The listing below must be repeated word for word, with its images excluded.

══════════════════════════════

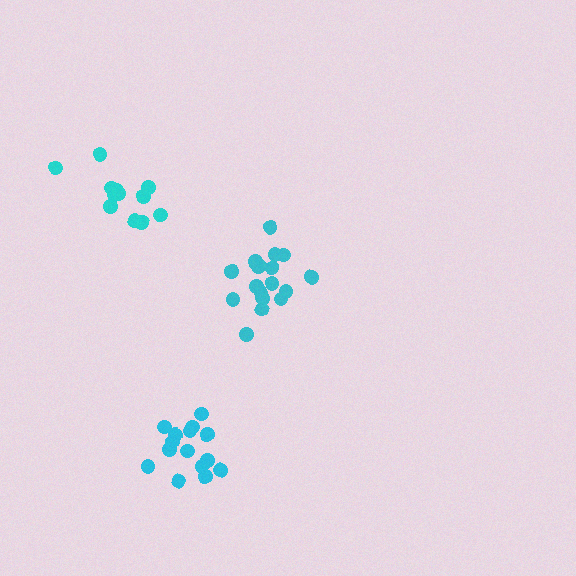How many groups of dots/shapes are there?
There are 3 groups.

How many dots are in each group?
Group 1: 17 dots, Group 2: 12 dots, Group 3: 16 dots (45 total).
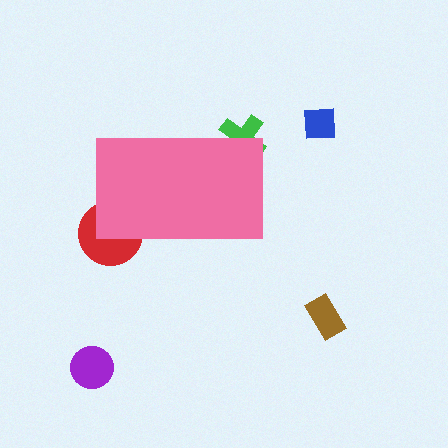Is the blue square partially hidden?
No, the blue square is fully visible.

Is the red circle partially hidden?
Yes, the red circle is partially hidden behind the pink rectangle.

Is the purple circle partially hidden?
No, the purple circle is fully visible.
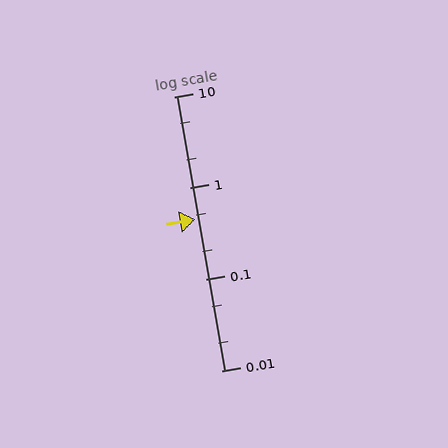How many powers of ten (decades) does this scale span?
The scale spans 3 decades, from 0.01 to 10.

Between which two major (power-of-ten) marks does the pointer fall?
The pointer is between 0.1 and 1.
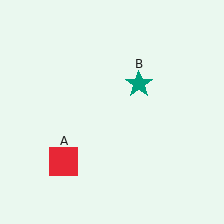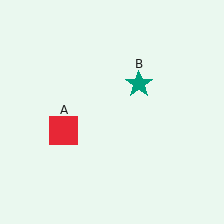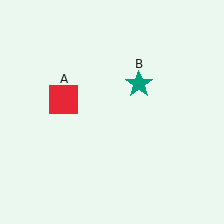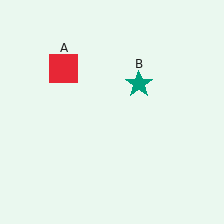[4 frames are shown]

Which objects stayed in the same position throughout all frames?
Teal star (object B) remained stationary.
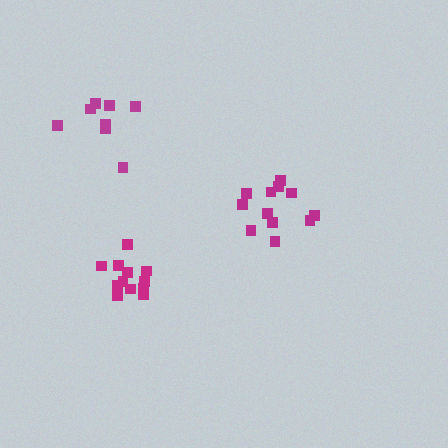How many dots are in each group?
Group 1: 12 dots, Group 2: 12 dots, Group 3: 8 dots (32 total).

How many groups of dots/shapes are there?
There are 3 groups.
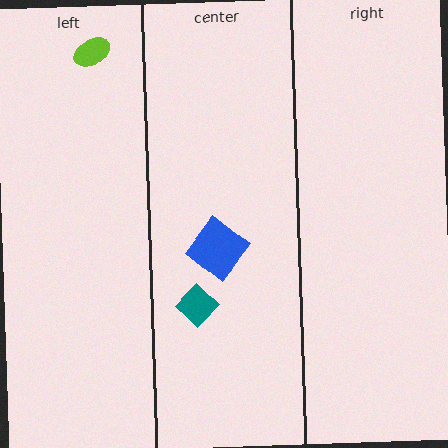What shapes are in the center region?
The blue diamond, the teal diamond.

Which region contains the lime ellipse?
The left region.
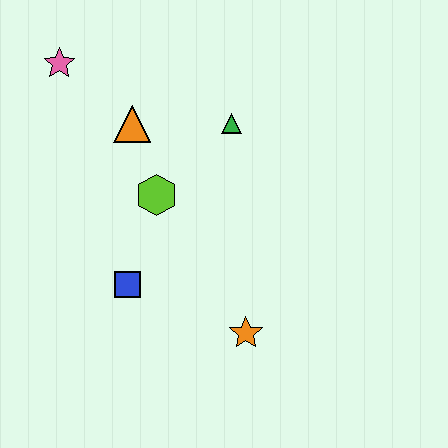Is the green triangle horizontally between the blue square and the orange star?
Yes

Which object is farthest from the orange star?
The pink star is farthest from the orange star.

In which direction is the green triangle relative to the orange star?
The green triangle is above the orange star.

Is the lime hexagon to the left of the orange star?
Yes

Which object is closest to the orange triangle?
The lime hexagon is closest to the orange triangle.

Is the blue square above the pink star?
No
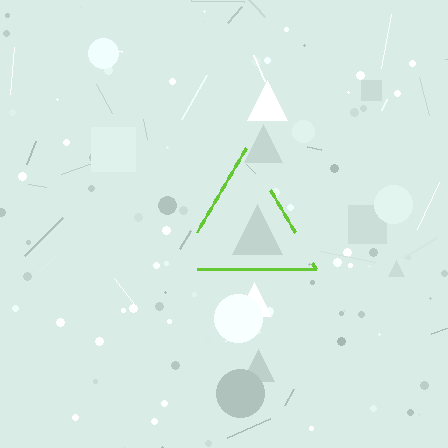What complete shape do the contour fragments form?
The contour fragments form a triangle.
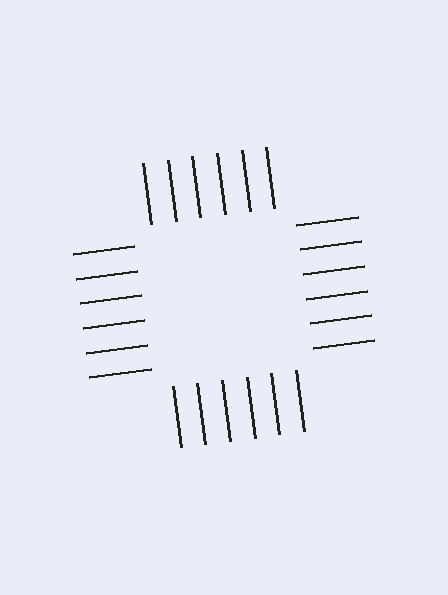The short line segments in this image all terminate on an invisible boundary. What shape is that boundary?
An illusory square — the line segments terminate on its edges but no continuous stroke is drawn.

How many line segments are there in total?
24 — 6 along each of the 4 edges.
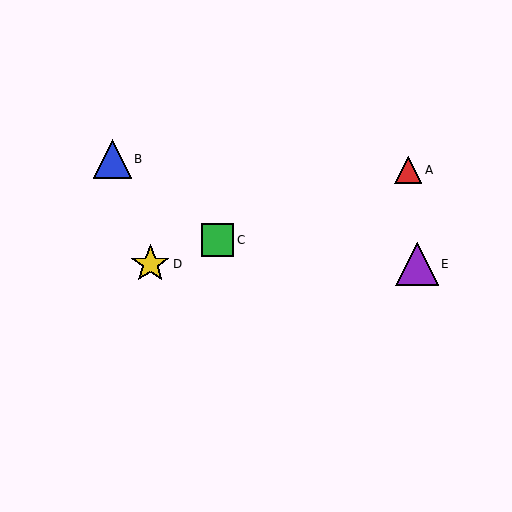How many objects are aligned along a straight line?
3 objects (A, C, D) are aligned along a straight line.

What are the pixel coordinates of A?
Object A is at (408, 170).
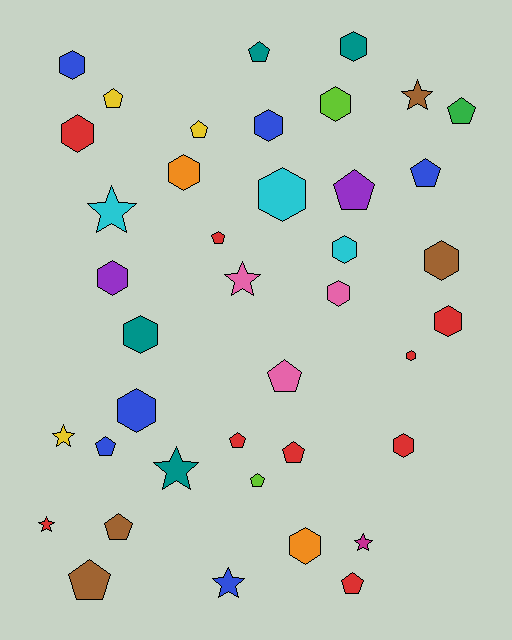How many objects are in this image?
There are 40 objects.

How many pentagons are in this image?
There are 15 pentagons.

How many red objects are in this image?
There are 9 red objects.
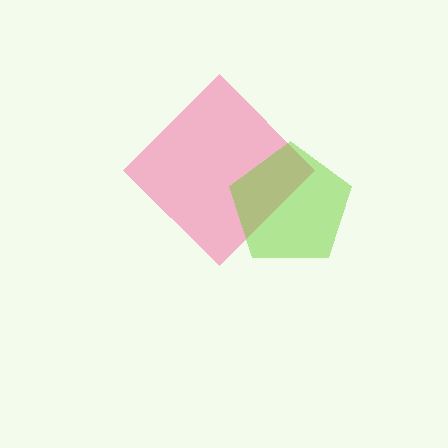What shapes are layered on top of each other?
The layered shapes are: a pink diamond, a lime pentagon.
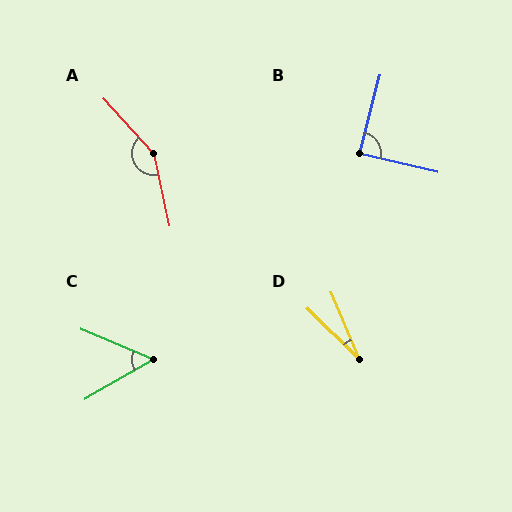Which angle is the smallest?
D, at approximately 23 degrees.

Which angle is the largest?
A, at approximately 150 degrees.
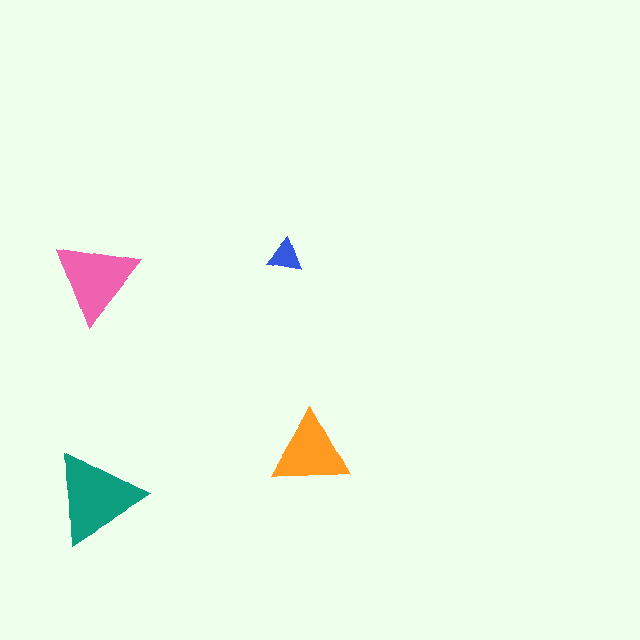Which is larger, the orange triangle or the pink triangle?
The pink one.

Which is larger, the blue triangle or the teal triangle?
The teal one.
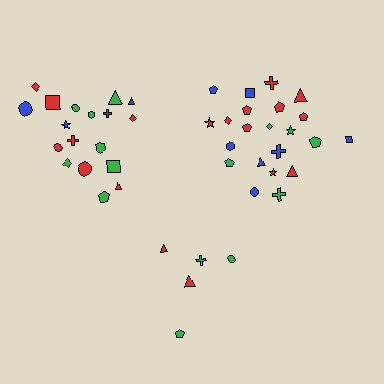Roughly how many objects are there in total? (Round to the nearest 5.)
Roughly 45 objects in total.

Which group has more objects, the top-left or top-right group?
The top-right group.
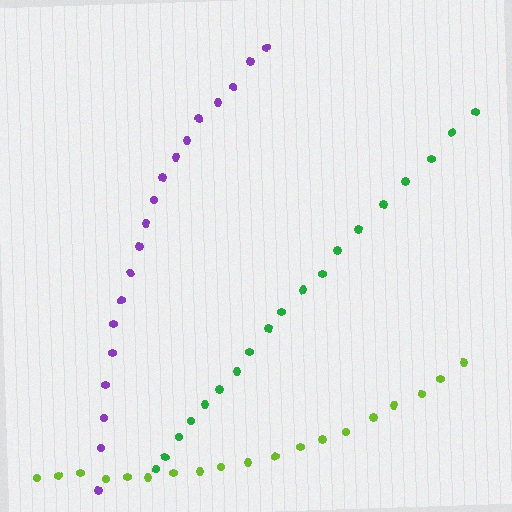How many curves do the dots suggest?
There are 3 distinct paths.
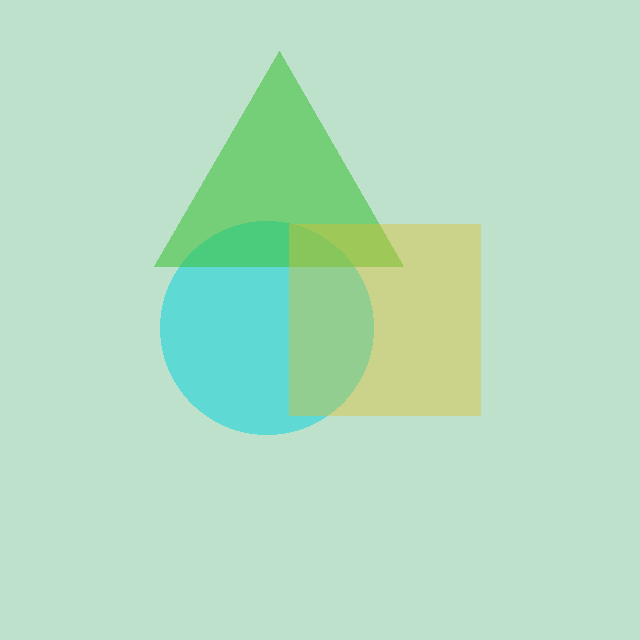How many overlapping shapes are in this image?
There are 3 overlapping shapes in the image.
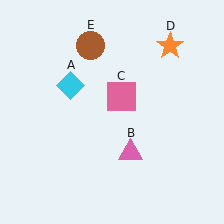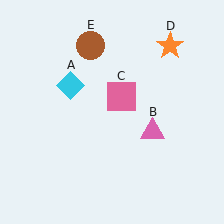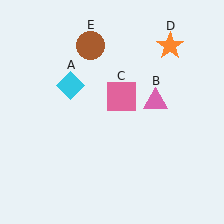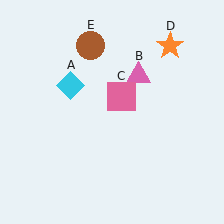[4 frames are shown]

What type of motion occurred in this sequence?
The pink triangle (object B) rotated counterclockwise around the center of the scene.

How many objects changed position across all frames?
1 object changed position: pink triangle (object B).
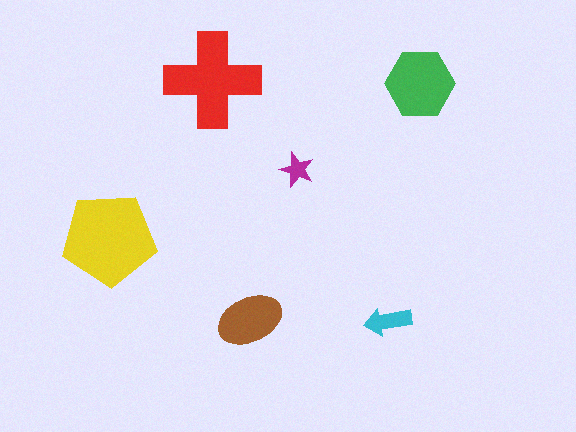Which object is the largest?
The yellow pentagon.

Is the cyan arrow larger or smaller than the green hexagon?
Smaller.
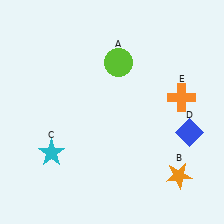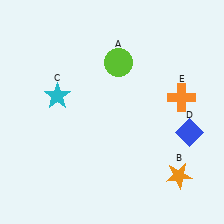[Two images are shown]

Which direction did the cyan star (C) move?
The cyan star (C) moved up.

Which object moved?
The cyan star (C) moved up.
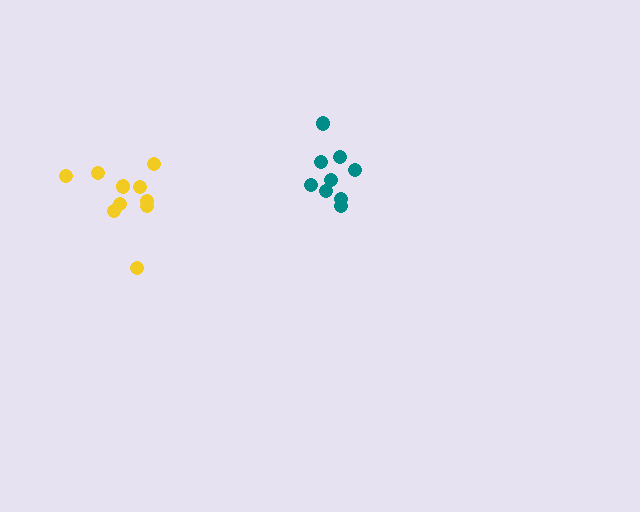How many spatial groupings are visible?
There are 2 spatial groupings.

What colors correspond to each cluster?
The clusters are colored: teal, yellow.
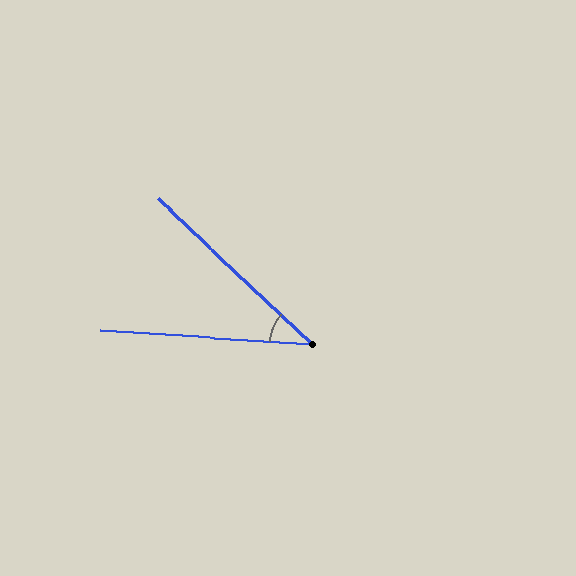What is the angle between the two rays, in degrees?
Approximately 40 degrees.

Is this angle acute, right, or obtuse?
It is acute.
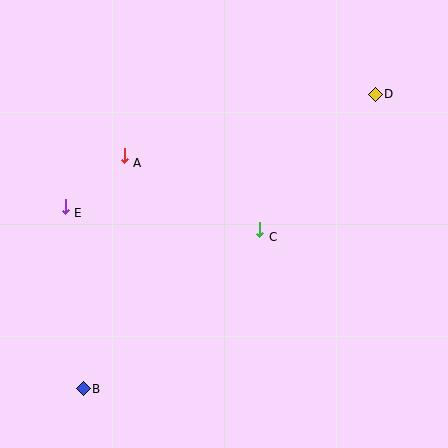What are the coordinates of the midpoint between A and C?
The midpoint between A and C is at (192, 200).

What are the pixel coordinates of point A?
Point A is at (124, 163).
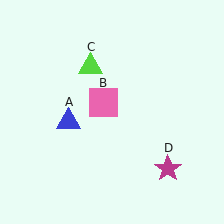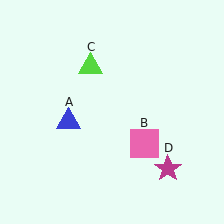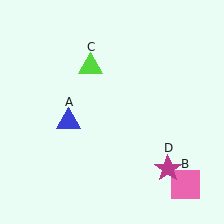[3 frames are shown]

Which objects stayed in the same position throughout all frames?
Blue triangle (object A) and lime triangle (object C) and magenta star (object D) remained stationary.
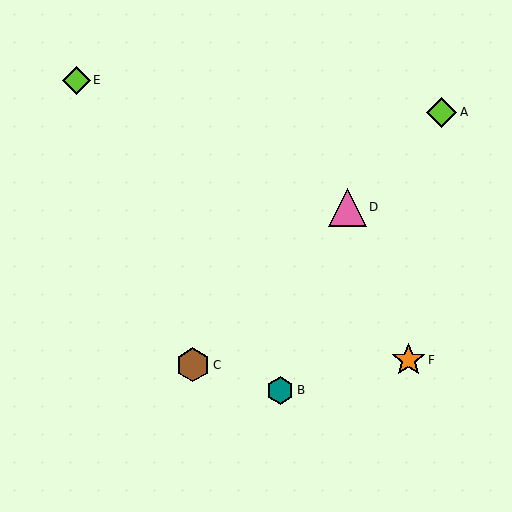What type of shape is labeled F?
Shape F is an orange star.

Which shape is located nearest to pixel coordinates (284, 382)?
The teal hexagon (labeled B) at (280, 390) is nearest to that location.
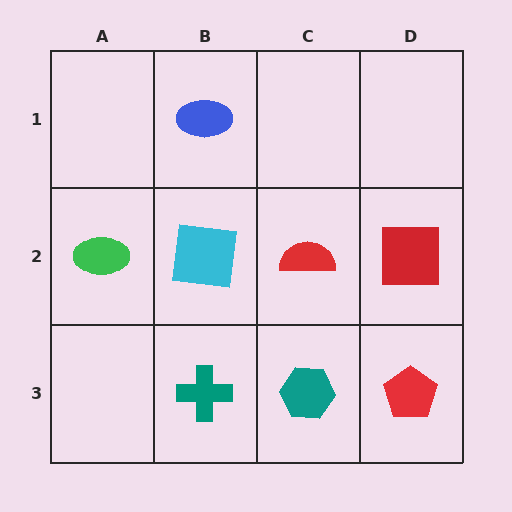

══════════════════════════════

### FINISHED EXERCISE
How many groups of dots/shapes are there?
There are 3 groups.

How many dots are in each group?
Group 1: 17 dots, Group 2: 12 dots, Group 3: 16 dots (45 total).
Is the blue square partially hidden?
No, the blue square is fully visible.

Is the red circle partially hidden?
Yes, the red circle is partially hidden behind the pink rectangle.

Is the purple circle partially hidden?
No, the purple circle is fully visible.
How many powers of ten (decades) does this scale span?
The scale spans 3 decades, from 0.01 to 10.

Between which two major (power-of-ten) marks does the pointer fall?
The pointer is between 0.1 and 1.
[4 frames are shown]

Which objects stayed in the same position throughout all frames?
Teal star (object B) remained stationary.
How many dots are in each group?
Group 1: 12 dots, Group 2: 12 dots, Group 3: 8 dots (32 total).

How many groups of dots/shapes are there?
There are 3 groups.
What shapes are in the center region?
The blue diamond, the teal diamond.

Which region contains the lime ellipse?
The left region.
Is the green triangle horizontally between the blue square and the orange star?
Yes

Which object is farthest from the orange star?
The pink star is farthest from the orange star.

In which direction is the green triangle relative to the orange star?
The green triangle is above the orange star.

Is the lime hexagon to the left of the orange star?
Yes

Which object is closest to the orange triangle?
The lime hexagon is closest to the orange triangle.

Is the blue square above the pink star?
No
What complete shape do the contour fragments form?
The contour fragments form a triangle.
The short line segments in this image all terminate on an invisible boundary. What shape is that boundary?
An illusory square — the line segments terminate on its edges but no continuous stroke is drawn.

How many line segments are there in total?
24 — 6 along each of the 4 edges.
How many objects are aligned along a straight line?
3 objects (A, C, D) are aligned along a straight line.

What are the pixel coordinates of A?
Object A is at (408, 170).
How many objects are in this image?
There are 40 objects.

How many pentagons are in this image?
There are 15 pentagons.

How many red objects are in this image?
There are 9 red objects.
What shapes are layered on top of each other?
The layered shapes are: a pink diamond, a lime pentagon.
Which angle is the smallest?
D, at approximately 23 degrees.

Which angle is the largest?
A, at approximately 150 degrees.
Which is larger, the orange triangle or the pink triangle?
The pink one.

Which is larger, the blue triangle or the teal triangle?
The teal one.
Roughly how many objects are there in total? (Round to the nearest 5.)
Roughly 45 objects in total.

Which group has more objects, the top-left or top-right group?
The top-right group.
How many curves do the dots suggest?
There are 3 distinct paths.
How many overlapping shapes are in this image?
There are 3 overlapping shapes in the image.
[4 frames are shown]

What type of motion occurred in this sequence?
The pink triangle (object B) rotated counterclockwise around the center of the scene.

How many objects changed position across all frames?
1 object changed position: pink triangle (object B).
Which object is the largest?
The yellow pentagon.

Is the cyan arrow larger or smaller than the green hexagon?
Smaller.
[Two images are shown]

Which direction did the cyan star (C) move?
The cyan star (C) moved up.

Which object moved?
The cyan star (C) moved up.
How many spatial groupings are visible?
There are 2 spatial groupings.

What colors correspond to each cluster?
The clusters are colored: teal, yellow.
What is the angle between the two rays, in degrees?
Approximately 40 degrees.

Is this angle acute, right, or obtuse?
It is acute.
What are the coordinates of the midpoint between A and C?
The midpoint between A and C is at (192, 200).

What are the pixel coordinates of point A?
Point A is at (124, 163).
[3 frames are shown]

Which objects stayed in the same position throughout all frames?
Blue triangle (object A) and lime triangle (object C) and magenta star (object D) remained stationary.
What type of shape is labeled F?
Shape F is an orange star.

Which shape is located nearest to pixel coordinates (284, 382)?
The teal hexagon (labeled B) at (280, 390) is nearest to that location.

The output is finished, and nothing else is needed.